• [Instructions to follow]:
Starting at the line that contains "What is the approximate distance in pixels between points C", restate each line word for word through the final line of the data, keeping both ends.

════

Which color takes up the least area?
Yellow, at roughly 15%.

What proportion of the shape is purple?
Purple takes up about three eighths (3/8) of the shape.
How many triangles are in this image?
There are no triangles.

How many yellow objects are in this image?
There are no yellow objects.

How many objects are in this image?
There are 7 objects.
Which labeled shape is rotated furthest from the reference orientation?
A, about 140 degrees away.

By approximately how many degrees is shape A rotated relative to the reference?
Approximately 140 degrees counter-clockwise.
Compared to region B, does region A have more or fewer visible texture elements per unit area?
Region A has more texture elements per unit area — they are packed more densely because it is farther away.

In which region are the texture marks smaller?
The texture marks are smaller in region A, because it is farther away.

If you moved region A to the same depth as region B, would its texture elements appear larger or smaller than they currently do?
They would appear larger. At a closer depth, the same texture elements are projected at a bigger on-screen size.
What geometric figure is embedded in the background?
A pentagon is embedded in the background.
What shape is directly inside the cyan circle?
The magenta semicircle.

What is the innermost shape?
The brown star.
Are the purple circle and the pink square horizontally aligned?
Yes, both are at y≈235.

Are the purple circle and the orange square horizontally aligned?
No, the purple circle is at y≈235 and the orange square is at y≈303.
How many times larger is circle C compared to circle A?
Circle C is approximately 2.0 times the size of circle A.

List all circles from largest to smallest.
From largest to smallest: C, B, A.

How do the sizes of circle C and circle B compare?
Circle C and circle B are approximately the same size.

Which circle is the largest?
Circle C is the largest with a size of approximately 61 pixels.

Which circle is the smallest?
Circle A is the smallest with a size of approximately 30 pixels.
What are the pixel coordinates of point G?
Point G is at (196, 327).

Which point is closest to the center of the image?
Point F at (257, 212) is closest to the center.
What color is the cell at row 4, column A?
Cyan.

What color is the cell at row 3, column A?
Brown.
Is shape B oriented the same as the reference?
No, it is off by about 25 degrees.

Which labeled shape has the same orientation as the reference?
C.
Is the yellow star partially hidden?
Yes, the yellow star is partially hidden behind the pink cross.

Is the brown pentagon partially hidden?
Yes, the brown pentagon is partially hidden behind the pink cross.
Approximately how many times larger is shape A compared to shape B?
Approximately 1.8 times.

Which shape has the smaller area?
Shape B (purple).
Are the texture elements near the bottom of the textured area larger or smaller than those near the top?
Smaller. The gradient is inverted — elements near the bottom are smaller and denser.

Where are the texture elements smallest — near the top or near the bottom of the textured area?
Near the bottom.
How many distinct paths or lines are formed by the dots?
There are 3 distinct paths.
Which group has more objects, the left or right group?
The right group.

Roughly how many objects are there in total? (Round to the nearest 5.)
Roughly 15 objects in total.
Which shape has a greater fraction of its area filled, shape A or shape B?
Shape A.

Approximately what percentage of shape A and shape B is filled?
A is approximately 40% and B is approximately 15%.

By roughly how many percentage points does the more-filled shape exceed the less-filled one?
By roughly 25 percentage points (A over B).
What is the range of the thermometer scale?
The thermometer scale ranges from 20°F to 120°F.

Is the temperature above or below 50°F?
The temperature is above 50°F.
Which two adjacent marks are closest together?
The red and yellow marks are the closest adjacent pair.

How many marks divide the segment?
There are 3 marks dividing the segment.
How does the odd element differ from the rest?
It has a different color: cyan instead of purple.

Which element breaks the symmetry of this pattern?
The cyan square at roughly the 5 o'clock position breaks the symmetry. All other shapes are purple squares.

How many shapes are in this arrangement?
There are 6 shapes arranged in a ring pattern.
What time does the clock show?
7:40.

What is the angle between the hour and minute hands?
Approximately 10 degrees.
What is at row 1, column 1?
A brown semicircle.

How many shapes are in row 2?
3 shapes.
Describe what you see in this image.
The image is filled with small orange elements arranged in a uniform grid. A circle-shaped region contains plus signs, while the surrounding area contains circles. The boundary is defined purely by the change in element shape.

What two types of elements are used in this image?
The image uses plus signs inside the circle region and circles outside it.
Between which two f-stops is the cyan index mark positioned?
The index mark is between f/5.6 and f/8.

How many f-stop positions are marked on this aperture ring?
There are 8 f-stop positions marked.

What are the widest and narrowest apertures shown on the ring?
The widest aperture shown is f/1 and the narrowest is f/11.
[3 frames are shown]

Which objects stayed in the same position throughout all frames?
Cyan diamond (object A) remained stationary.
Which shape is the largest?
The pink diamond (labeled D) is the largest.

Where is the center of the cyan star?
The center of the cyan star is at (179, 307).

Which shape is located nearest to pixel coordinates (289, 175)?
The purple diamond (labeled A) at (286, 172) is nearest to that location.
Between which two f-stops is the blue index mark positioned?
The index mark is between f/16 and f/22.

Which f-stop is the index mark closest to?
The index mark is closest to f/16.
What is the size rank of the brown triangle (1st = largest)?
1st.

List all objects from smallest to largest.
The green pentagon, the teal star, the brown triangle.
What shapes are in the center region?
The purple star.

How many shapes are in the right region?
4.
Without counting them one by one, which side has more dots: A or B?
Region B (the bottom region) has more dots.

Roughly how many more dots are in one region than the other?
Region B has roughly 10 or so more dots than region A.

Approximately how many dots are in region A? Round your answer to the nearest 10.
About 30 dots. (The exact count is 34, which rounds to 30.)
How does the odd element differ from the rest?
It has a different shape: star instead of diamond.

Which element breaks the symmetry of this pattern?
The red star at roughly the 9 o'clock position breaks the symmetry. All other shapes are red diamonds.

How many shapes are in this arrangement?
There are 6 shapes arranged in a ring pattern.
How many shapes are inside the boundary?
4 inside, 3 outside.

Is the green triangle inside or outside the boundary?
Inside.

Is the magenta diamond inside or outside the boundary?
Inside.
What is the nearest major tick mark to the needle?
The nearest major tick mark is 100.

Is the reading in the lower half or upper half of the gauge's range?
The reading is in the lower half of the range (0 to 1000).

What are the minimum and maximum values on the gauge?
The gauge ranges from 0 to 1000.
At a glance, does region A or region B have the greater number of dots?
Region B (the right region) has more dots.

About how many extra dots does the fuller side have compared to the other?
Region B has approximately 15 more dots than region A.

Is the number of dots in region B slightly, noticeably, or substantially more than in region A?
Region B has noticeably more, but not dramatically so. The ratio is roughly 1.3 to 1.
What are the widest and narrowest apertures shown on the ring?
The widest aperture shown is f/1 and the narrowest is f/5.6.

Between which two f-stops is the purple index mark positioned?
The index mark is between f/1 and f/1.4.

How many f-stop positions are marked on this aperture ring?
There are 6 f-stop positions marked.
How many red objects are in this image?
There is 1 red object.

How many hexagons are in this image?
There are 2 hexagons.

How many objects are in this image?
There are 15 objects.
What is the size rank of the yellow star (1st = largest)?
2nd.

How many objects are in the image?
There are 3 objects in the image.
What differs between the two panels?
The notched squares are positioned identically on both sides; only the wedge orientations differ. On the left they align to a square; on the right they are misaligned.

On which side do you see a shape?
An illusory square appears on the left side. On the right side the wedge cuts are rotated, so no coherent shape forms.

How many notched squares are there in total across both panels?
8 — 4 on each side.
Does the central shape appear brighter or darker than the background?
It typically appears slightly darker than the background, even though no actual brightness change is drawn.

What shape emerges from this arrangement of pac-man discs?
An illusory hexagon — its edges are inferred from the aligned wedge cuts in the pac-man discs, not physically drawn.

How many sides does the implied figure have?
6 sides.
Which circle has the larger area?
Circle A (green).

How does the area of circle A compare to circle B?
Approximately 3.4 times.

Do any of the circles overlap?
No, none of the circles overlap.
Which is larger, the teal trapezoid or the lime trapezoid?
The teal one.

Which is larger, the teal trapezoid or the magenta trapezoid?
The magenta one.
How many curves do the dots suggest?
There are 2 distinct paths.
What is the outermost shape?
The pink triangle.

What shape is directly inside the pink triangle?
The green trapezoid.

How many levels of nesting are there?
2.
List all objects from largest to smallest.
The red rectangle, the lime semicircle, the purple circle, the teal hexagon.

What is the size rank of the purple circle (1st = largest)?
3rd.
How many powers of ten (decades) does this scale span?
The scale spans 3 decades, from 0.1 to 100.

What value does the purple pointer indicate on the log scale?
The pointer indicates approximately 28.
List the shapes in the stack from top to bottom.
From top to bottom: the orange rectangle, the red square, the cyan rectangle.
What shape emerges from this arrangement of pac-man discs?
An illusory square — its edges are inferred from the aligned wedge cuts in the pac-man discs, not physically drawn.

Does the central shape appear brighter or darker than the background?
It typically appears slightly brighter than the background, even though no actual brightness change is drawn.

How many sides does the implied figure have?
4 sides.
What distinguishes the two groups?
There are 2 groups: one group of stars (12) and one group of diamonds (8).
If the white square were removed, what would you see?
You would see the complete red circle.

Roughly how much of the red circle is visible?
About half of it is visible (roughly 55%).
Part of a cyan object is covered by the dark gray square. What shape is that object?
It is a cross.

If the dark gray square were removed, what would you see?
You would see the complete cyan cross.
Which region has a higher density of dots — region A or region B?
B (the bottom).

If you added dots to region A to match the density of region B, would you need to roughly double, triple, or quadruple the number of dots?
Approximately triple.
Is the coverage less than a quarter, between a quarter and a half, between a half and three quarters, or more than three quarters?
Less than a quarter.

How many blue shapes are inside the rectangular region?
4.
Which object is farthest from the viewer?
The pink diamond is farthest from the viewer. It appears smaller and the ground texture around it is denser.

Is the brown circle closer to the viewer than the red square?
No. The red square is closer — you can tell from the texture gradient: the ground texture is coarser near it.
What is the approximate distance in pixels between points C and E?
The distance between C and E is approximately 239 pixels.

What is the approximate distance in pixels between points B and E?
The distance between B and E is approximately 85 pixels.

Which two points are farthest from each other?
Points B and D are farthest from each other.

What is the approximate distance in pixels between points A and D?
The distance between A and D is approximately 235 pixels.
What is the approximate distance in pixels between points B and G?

════

• [Complete answer]:
What is the approximate distance in pixels between points C and E?
The distance between C and E is approximately 239 pixels.

What is the approximate distance in pixels between points B and E?
The distance between B and E is approximately 85 pixels.

Which two points are farthest from each other?
Points B and D are farthest from each other.

What is the approximate distance in pixels between points A and D?
The distance between A and D is approximately 235 pixels.
What is the approximate distance in pixels between points B and G?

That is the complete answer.